WRITTEN EXERCISE:
Write the lines out exactly as they stand, from the one containing "Approximately how many" through the one containing "The dots differ", and only those. Omit pictures.

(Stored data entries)
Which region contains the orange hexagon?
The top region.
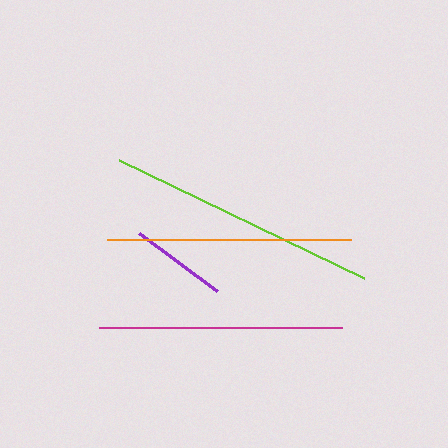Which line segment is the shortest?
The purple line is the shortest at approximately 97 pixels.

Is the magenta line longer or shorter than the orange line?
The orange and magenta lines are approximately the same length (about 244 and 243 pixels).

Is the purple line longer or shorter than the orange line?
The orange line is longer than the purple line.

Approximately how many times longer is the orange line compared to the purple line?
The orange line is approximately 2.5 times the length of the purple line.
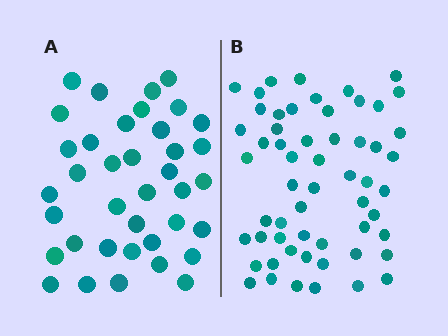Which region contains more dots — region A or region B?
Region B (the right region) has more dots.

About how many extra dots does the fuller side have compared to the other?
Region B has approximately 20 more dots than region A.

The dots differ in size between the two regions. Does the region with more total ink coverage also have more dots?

...

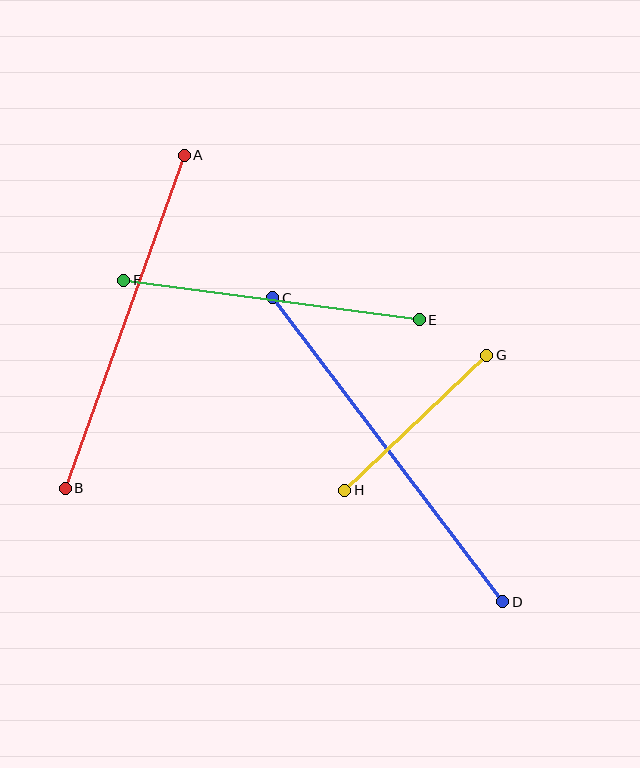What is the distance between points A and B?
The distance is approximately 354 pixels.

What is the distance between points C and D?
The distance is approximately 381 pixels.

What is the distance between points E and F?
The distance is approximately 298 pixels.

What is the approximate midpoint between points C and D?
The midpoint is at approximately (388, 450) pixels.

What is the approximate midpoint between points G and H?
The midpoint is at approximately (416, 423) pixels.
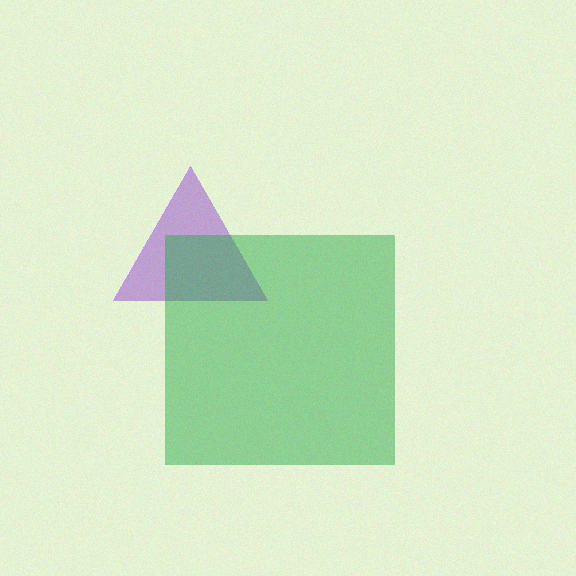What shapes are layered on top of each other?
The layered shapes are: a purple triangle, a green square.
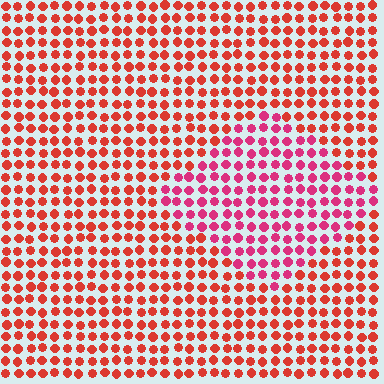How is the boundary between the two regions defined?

SOLUTION FOR THIS EXERCISE:
Approximately how many times longer is the orange line compared to the purple line?
The orange line is approximately 2.5 times the length of the purple line.
Which region contains more dots — region A or region B?
Region B (the right region) has more dots.

About how many extra dots does the fuller side have compared to the other?
Region B has approximately 20 more dots than region A.

The dots differ in size between the two regions. Does the region with more total ink coverage also have more dots?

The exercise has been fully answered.